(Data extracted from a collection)
- - - - - - -

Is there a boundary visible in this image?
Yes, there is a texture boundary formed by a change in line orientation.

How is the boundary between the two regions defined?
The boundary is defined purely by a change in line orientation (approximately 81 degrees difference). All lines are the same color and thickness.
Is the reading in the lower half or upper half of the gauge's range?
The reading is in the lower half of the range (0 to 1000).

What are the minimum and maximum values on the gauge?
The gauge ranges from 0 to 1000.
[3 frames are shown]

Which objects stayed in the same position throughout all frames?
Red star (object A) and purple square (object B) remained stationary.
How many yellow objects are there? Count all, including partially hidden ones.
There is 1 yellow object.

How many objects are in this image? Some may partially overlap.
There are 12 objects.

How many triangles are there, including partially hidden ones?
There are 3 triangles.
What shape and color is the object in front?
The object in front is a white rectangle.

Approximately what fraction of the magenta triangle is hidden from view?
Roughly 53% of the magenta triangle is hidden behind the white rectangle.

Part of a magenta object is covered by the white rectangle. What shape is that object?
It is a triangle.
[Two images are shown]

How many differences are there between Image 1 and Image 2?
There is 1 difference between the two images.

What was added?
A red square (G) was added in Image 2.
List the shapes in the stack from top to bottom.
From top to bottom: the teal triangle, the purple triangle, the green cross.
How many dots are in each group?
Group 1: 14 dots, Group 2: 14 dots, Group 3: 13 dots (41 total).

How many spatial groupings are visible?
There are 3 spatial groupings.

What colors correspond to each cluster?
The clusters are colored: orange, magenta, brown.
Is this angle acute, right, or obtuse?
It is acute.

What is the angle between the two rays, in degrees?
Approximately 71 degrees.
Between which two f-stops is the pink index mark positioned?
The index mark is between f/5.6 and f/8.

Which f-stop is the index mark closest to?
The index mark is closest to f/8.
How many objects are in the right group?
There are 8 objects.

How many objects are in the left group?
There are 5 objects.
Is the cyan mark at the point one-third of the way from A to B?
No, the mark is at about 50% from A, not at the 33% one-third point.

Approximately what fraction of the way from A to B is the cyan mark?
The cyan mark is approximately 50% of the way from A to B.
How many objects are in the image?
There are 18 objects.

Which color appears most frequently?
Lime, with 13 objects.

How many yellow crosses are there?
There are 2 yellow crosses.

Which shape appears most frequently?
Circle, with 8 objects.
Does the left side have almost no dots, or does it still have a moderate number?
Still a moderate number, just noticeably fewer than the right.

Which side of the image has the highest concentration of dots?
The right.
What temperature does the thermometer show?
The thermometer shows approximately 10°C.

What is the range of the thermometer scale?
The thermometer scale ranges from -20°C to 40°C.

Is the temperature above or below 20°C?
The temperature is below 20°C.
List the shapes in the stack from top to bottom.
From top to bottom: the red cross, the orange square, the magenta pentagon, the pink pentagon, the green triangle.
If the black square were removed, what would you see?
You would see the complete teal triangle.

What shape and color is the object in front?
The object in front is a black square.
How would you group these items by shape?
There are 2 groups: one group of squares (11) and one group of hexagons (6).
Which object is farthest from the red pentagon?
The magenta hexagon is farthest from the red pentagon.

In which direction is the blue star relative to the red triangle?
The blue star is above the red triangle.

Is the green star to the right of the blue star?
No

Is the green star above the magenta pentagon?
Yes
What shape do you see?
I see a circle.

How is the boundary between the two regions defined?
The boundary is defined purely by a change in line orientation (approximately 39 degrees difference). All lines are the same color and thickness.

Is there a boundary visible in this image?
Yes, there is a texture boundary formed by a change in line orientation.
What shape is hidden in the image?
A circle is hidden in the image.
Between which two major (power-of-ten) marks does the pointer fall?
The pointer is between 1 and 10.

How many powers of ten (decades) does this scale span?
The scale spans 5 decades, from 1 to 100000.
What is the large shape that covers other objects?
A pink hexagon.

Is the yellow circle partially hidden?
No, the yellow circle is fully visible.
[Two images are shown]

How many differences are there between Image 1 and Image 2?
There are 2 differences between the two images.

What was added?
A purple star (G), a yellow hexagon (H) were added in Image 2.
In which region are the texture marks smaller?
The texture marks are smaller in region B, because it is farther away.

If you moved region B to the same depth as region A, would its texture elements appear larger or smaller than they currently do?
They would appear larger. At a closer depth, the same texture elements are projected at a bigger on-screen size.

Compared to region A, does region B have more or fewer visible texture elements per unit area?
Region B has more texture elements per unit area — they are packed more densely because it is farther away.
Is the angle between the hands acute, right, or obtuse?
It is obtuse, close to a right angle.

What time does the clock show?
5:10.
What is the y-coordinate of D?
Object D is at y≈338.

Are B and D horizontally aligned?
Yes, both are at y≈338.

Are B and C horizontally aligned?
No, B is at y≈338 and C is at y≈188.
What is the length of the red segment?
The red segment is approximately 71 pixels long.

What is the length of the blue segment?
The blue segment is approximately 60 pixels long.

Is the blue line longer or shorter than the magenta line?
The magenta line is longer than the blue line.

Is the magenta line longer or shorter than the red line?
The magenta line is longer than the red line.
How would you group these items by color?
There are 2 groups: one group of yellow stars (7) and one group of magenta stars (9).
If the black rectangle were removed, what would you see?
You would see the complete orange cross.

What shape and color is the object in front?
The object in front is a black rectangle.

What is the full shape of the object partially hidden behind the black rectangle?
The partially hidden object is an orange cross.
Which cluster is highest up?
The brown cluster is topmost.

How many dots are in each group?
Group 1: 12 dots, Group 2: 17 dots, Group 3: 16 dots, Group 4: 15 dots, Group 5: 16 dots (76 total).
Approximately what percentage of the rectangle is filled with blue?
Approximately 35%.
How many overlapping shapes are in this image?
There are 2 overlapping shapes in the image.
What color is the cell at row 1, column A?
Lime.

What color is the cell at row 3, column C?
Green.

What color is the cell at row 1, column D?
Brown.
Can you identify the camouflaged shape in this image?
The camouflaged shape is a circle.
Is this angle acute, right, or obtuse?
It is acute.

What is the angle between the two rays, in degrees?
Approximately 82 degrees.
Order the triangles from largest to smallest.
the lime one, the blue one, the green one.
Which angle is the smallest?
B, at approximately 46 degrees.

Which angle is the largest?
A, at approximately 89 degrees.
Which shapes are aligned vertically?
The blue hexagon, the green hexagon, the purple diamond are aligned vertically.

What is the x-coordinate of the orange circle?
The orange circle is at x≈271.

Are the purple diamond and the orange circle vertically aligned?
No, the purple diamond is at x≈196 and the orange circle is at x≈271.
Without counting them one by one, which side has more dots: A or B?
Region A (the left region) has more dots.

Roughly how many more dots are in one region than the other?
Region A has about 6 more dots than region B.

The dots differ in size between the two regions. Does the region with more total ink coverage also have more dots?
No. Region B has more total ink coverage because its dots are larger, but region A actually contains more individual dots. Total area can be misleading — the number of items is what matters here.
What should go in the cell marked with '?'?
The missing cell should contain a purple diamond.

- - - - - - -

## Short problem:
Above are the records; retype every one exactly.

## The answer:
Is there a boundary visible in this image?
Yes, there is a texture boundary formed by a change in line orientation.

How is the boundary between the two regions defined?
The boundary is defined purely by a change in line orientation (approximately 81 degrees difference). All lines are the same color and thickness.
Is the reading in the lower half or upper half of the gauge's range?
The reading is in the lower half of the range (0 to 1000).

What are the minimum and maximum values on the gauge?
The gauge ranges from 0 to 1000.
[3 frames are shown]

Which objects stayed in the same position throughout all frames?
Red star (object A) and purple square (object B) remained stationary.
How many yellow objects are there? Count all, including partially hidden ones.
There is 1 yellow object.

How many objects are in this image? Some may partially overlap.
There are 12 objects.

How many triangles are there, including partially hidden ones?
There are 3 triangles.
What shape and color is the object in front?
The object in front is a white rectangle.

Approximately what fraction of the magenta triangle is hidden from view?
Roughly 53% of the magenta triangle is hidden behind the white rectangle.

Part of a magenta object is covered by the white rectangle. What shape is that object?
It is a triangle.
[Two images are shown]

How many differences are there between Image 1 and Image 2?
There is 1 difference between the two images.

What was added?
A red square (G) was added in Image 2.
List the shapes in the stack from top to bottom.
From top to bottom: the teal triangle, the purple triangle, the green cross.
How many dots are in each group?
Group 1: 14 dots, Group 2: 14 dots, Group 3: 13 dots (41 total).

How many spatial groupings are visible?
There are 3 spatial groupings.

What colors correspond to each cluster?
The clusters are colored: orange, magenta, brown.
Is this angle acute, right, or obtuse?
It is acute.

What is the angle between the two rays, in degrees?
Approximately 71 degrees.
Between which two f-stops is the pink index mark positioned?
The index mark is between f/5.6 and f/8.

Which f-stop is the index mark closest to?
The index mark is closest to f/8.
How many objects are in the right group?
There are 8 objects.

How many objects are in the left group?
There are 5 objects.
Is the cyan mark at the point one-third of the way from A to B?
No, the mark is at about 50% from A, not at the 33% one-third point.

Approximately what fraction of the way from A to B is the cyan mark?
The cyan mark is approximately 50% of the way from A to B.
How many objects are in the image?
There are 18 objects.

Which color appears most frequently?
Lime, with 13 objects.

How many yellow crosses are there?
There are 2 yellow crosses.

Which shape appears most frequently?
Circle, with 8 objects.
Does the left side have almost no dots, or does it still have a moderate number?
Still a moderate number, just noticeably fewer than the right.

Which side of the image has the highest concentration of dots?
The right.
What temperature does the thermometer show?
The thermometer shows approximately 10°C.

What is the range of the thermometer scale?
The thermometer scale ranges from -20°C to 40°C.

Is the temperature above or below 20°C?
The temperature is below 20°C.
List the shapes in the stack from top to bottom.
From top to bottom: the red cross, the orange square, the magenta pentagon, the pink pentagon, the green triangle.
If the black square were removed, what would you see?
You would see the complete teal triangle.

What shape and color is the object in front?
The object in front is a black square.
How would you group these items by shape?
There are 2 groups: one group of squares (11) and one group of hexagons (6).
Which object is farthest from the red pentagon?
The magenta hexagon is farthest from the red pentagon.

In which direction is the blue star relative to the red triangle?
The blue star is above the red triangle.

Is the green star to the right of the blue star?
No

Is the green star above the magenta pentagon?
Yes
What shape do you see?
I see a circle.

How is the boundary between the two regions defined?
The boundary is defined purely by a change in line orientation (approximately 39 degrees difference). All lines are the same color and thickness.

Is there a boundary visible in this image?
Yes, there is a texture boundary formed by a change in line orientation.
What shape is hidden in the image?
A circle is hidden in the image.
Between which two major (power-of-ten) marks does the pointer fall?
The pointer is between 1 and 10.

How many powers of ten (decades) does this scale span?
The scale spans 5 decades, from 1 to 100000.
What is the large shape that covers other objects?
A pink hexagon.

Is the yellow circle partially hidden?
No, the yellow circle is fully visible.
[Two images are shown]

How many differences are there between Image 1 and Image 2?
There are 2 differences between the two images.

What was added?
A purple star (G), a yellow hexagon (H) were added in Image 2.
In which region are the texture marks smaller?
The texture marks are smaller in region B, because it is farther away.

If you moved region B to the same depth as region A, would its texture elements appear larger or smaller than they currently do?
They would appear larger. At a closer depth, the same texture elements are projected at a bigger on-screen size.

Compared to region A, does region B have more or fewer visible texture elements per unit area?
Region B has more texture elements per unit area — they are packed more densely because it is farther away.
Is the angle between the hands acute, right, or obtuse?
It is obtuse, close to a right angle.

What time does the clock show?
5:10.
What is the y-coordinate of D?
Object D is at y≈338.

Are B and D horizontally aligned?
Yes, both are at y≈338.

Are B and C horizontally aligned?
No, B is at y≈338 and C is at y≈188.
What is the length of the red segment?
The red segment is approximately 71 pixels long.

What is the length of the blue segment?
The blue segment is approximately 60 pixels long.

Is the blue line longer or shorter than the magenta line?
The magenta line is longer than the blue line.

Is the magenta line longer or shorter than the red line?
The magenta line is longer than the red line.
How would you group these items by color?
There are 2 groups: one group of yellow stars (7) and one group of magenta stars (9).
If the black rectangle were removed, what would you see?
You would see the complete orange cross.

What shape and color is the object in front?
The object in front is a black rectangle.

What is the full shape of the object partially hidden behind the black rectangle?
The partially hidden object is an orange cross.
Which cluster is highest up?
The brown cluster is topmost.

How many dots are in each group?
Group 1: 12 dots, Group 2: 17 dots, Group 3: 16 dots, Group 4: 15 dots, Group 5: 16 dots (76 total).
Approximately what percentage of the rectangle is filled with blue?
Approximately 35%.
How many overlapping shapes are in this image?
There are 2 overlapping shapes in the image.
What color is the cell at row 1, column A?
Lime.

What color is the cell at row 3, column C?
Green.

What color is the cell at row 1, column D?
Brown.
Can you identify the camouflaged shape in this image?
The camouflaged shape is a circle.
Is this angle acute, right, or obtuse?
It is acute.

What is the angle between the two rays, in degrees?
Approximately 82 degrees.
Order the triangles from largest to smallest.
the lime one, the blue one, the green one.
Which angle is the smallest?
B, at approximately 46 degrees.

Which angle is the largest?
A, at approximately 89 degrees.
Which shapes are aligned vertically?
The blue hexagon, the green hexagon, the purple diamond are aligned vertically.

What is the x-coordinate of the orange circle?
The orange circle is at x≈271.

Are the purple diamond and the orange circle vertically aligned?
No, the purple diamond is at x≈196 and the orange circle is at x≈271.
Without counting them one by one, which side has more dots: A or B?
Region A (the left region) has more dots.

Roughly how many more dots are in one region than the other?
Region A has about 6 more dots than region B.

The dots differ in size between the two regions. Does the region with more total ink coverage also have more dots?
No. Region B has more total ink coverage because its dots are larger, but region A actually contains more individual dots. Total area can be misleading — the number of items is what matters here.
What should go in the cell marked with '?'?
The missing cell should contain a purple diamond.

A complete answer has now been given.